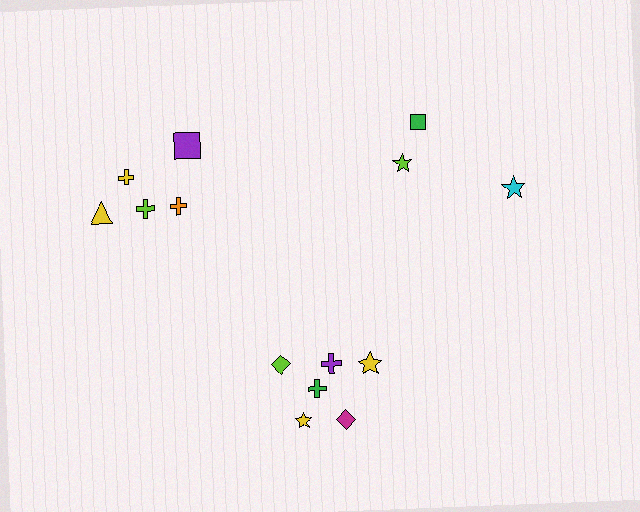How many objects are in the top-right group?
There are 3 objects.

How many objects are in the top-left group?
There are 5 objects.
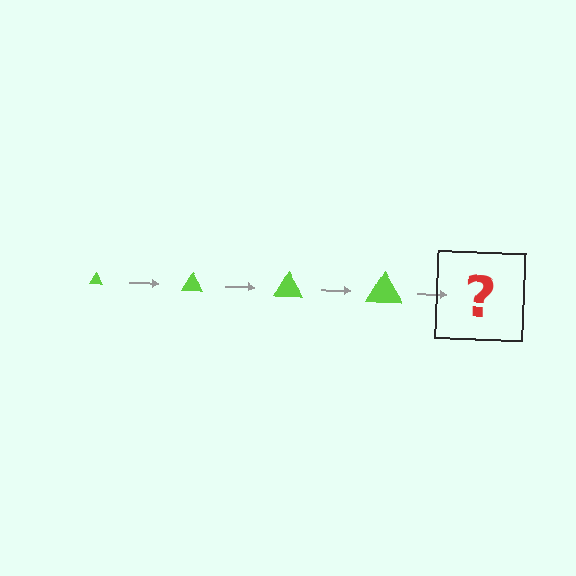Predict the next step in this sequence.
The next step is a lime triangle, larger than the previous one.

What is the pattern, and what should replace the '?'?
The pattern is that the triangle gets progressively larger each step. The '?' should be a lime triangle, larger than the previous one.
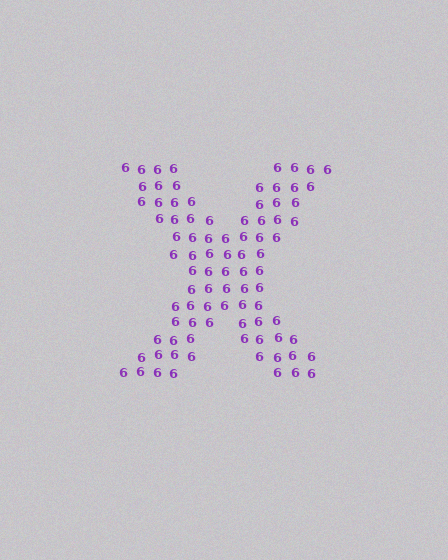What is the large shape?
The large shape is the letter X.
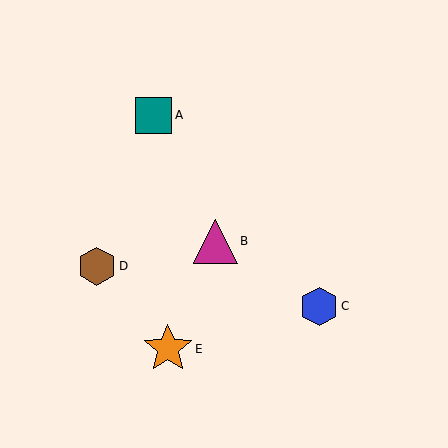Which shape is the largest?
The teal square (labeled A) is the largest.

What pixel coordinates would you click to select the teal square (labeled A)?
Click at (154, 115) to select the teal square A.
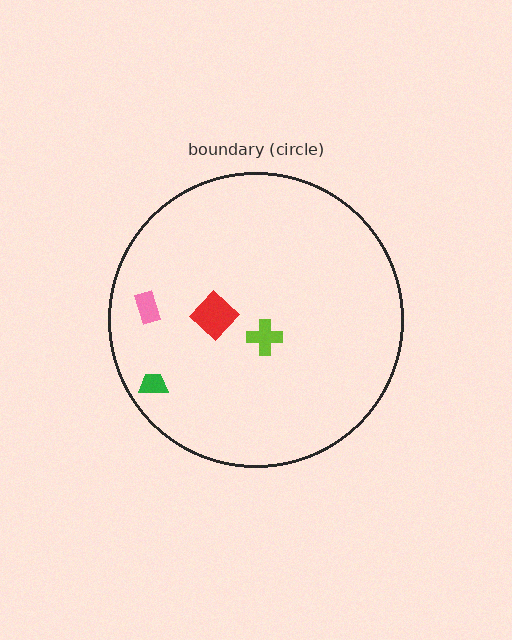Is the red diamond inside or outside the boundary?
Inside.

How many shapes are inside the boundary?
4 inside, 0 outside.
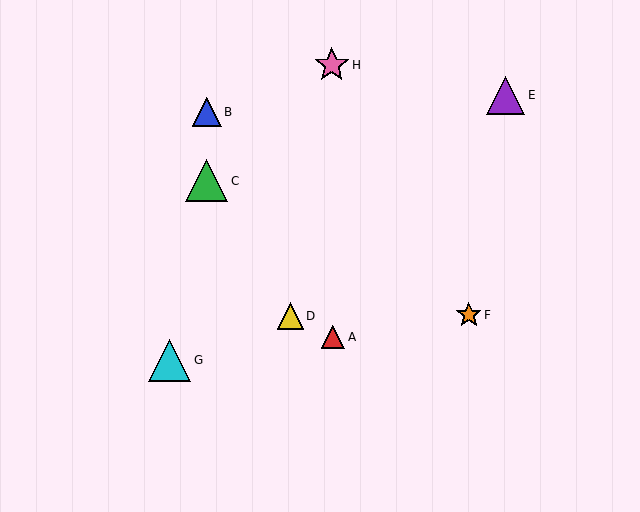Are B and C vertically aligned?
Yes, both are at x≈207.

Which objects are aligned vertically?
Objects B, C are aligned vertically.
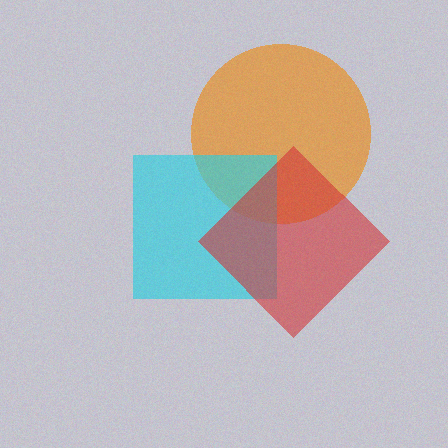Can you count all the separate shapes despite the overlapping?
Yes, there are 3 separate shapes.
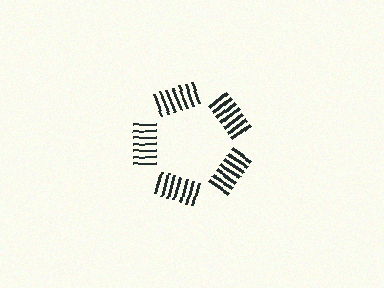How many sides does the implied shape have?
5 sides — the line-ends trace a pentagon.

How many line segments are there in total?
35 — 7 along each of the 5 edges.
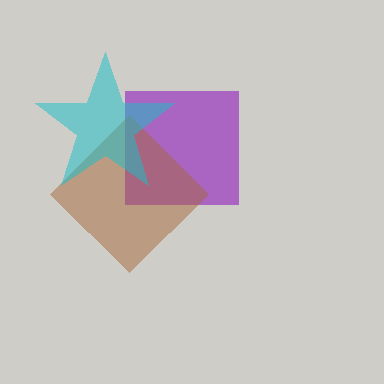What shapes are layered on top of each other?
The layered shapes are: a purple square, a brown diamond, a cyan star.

=== Exercise ===
Every record above must be given again exactly; drop the pictures.

=== Task output ===
How many objects are in the top-right group?
There are 3 objects.

How many objects are in the top-left group?
There are 5 objects.
Predict the next step in this sequence.
The next step is a lime triangle, larger than the previous one.

What is the pattern, and what should replace the '?'?
The pattern is that the triangle gets progressively larger each step. The '?' should be a lime triangle, larger than the previous one.
What is the large shape?
The large shape is the letter X.
Which shape is the largest?
The teal square (labeled A) is the largest.

What pixel coordinates would you click to select the teal square (labeled A)?
Click at (154, 115) to select the teal square A.
Is the red diamond inside or outside the boundary?
Inside.

How many shapes are inside the boundary?
4 inside, 0 outside.
Are B and C vertically aligned?
Yes, both are at x≈207.

Which objects are aligned vertically?
Objects B, C are aligned vertically.
Can you count all the separate shapes despite the overlapping?
Yes, there are 3 separate shapes.
How many sides does the implied shape have?
5 sides — the line-ends trace a pentagon.

How many line segments are there in total?
35 — 7 along each of the 5 edges.
What shapes are layered on top of each other?
The layered shapes are: a purple square, a brown diamond, a cyan star.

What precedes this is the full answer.